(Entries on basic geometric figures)
= = = = = = =
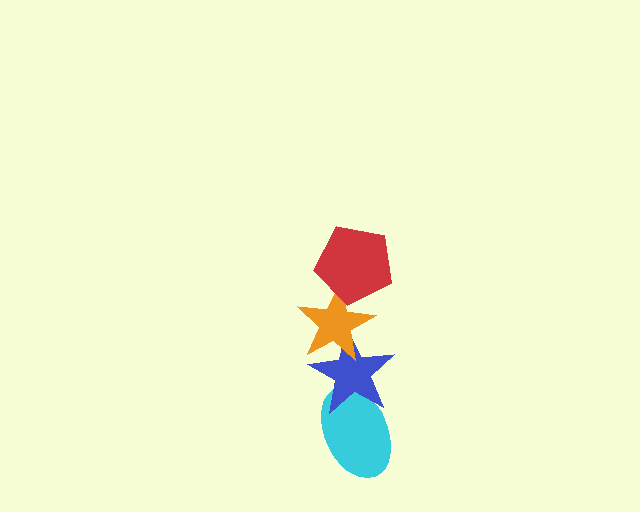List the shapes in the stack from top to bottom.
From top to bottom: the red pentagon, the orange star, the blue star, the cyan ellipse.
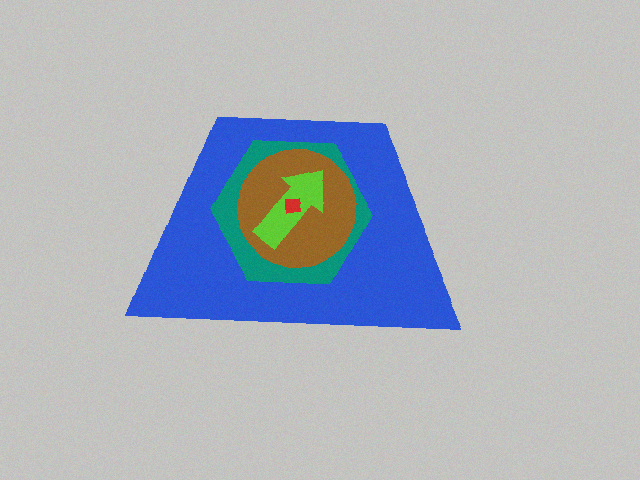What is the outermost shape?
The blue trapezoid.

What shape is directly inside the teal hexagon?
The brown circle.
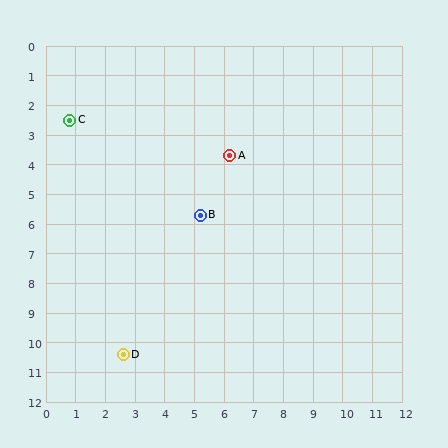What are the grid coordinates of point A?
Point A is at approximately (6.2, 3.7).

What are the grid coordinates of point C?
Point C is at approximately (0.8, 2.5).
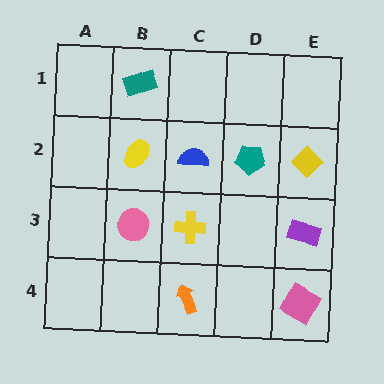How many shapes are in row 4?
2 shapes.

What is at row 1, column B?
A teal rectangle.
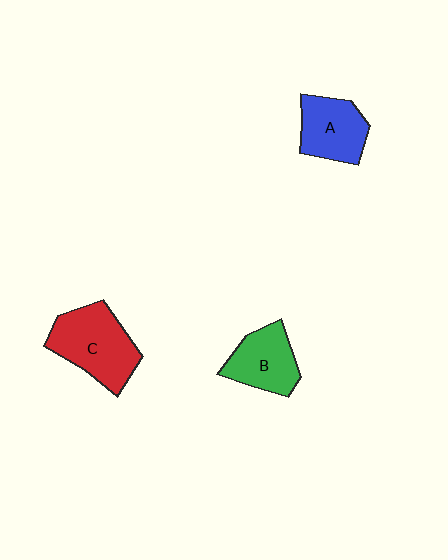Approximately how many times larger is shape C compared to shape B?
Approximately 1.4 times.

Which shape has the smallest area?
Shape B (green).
= = = = = = =
Retype the line containing "What is at row 1, column B?" and all lines after it through the end of the material, exactly and only those, leaving out pictures.

(Full output)
What is at row 1, column B?
A teal rectangle.
Approximately how many times larger is shape C compared to shape B?
Approximately 1.4 times.

Which shape has the smallest area?
Shape B (green).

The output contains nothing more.